[Records from a geometry dataset]
****************************************
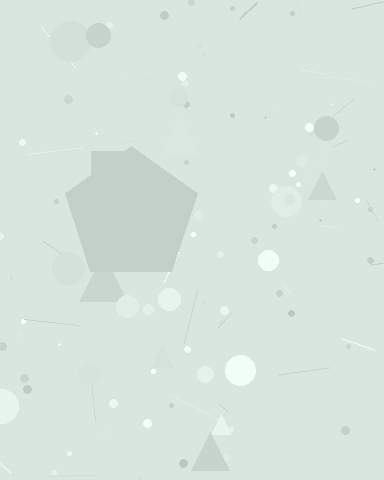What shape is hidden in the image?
A pentagon is hidden in the image.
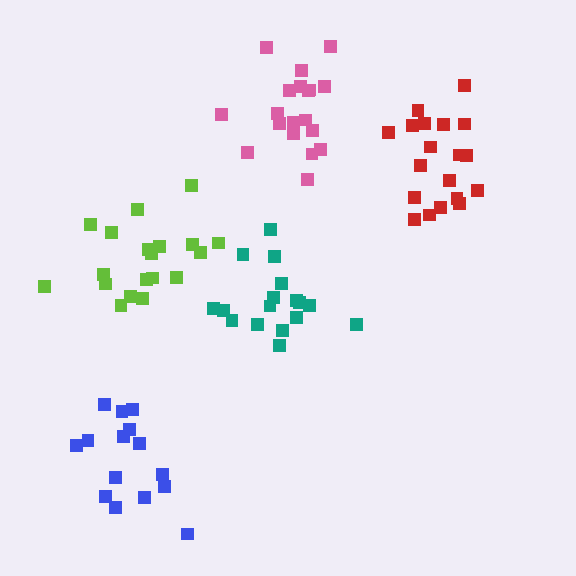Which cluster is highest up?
The pink cluster is topmost.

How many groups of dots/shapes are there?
There are 5 groups.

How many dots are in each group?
Group 1: 20 dots, Group 2: 15 dots, Group 3: 17 dots, Group 4: 19 dots, Group 5: 19 dots (90 total).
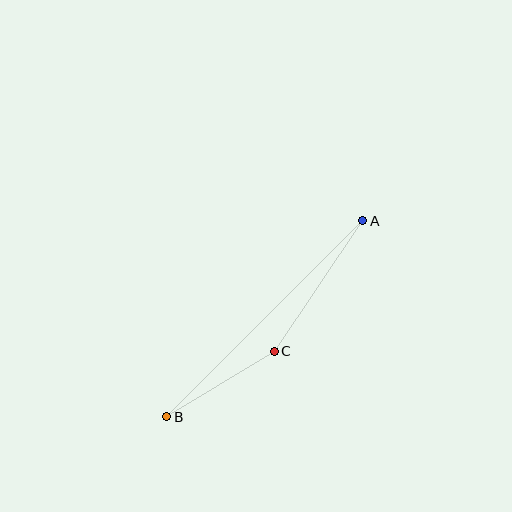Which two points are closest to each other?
Points B and C are closest to each other.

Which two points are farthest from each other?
Points A and B are farthest from each other.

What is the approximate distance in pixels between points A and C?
The distance between A and C is approximately 157 pixels.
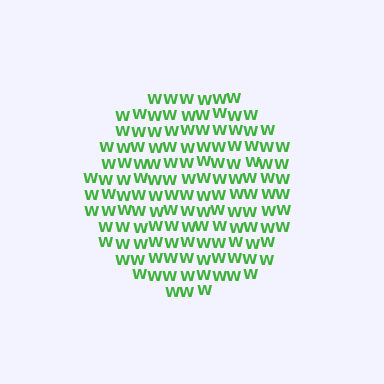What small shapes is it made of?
It is made of small letter W's.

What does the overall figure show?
The overall figure shows a circle.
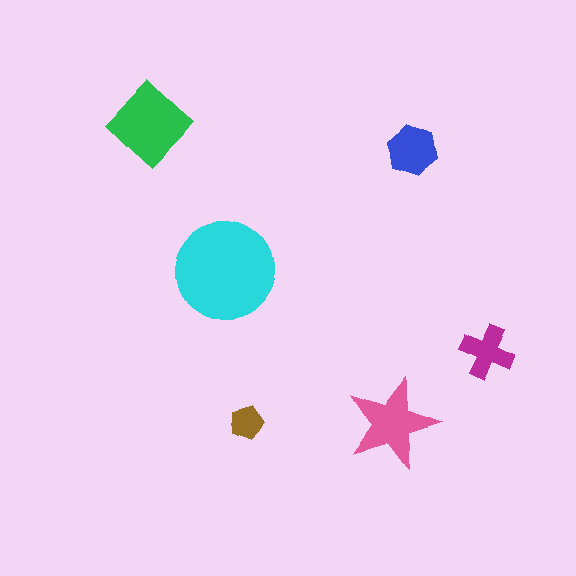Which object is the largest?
The cyan circle.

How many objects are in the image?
There are 6 objects in the image.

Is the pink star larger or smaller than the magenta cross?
Larger.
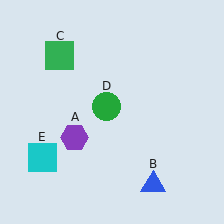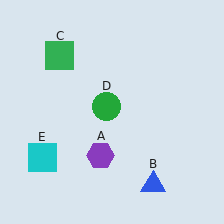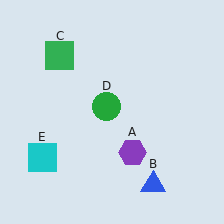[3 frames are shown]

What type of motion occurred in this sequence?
The purple hexagon (object A) rotated counterclockwise around the center of the scene.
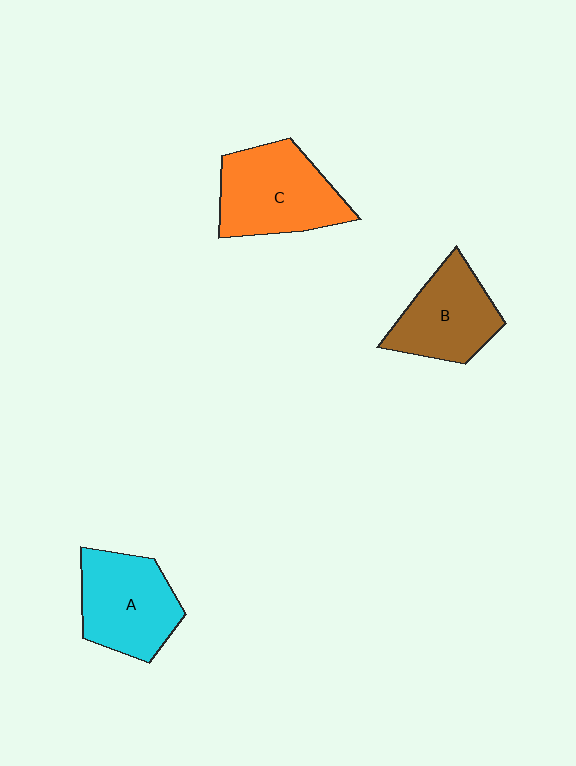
****************************************
**GIVEN INSTRUCTION:** Copy only this, please: the line with "What does the overall figure show?" and every line after it through the end of the data, with no pictures.

**EXPECTED ANSWER:**
What does the overall figure show?
The overall figure shows a circle.
Which object is the largest?
The cyan circle.

How many objects are in the image?
There are 6 objects in the image.

Is the pink star larger or smaller than the magenta cross?
Larger.
[3 frames are shown]

What type of motion occurred in this sequence?
The purple hexagon (object A) rotated counterclockwise around the center of the scene.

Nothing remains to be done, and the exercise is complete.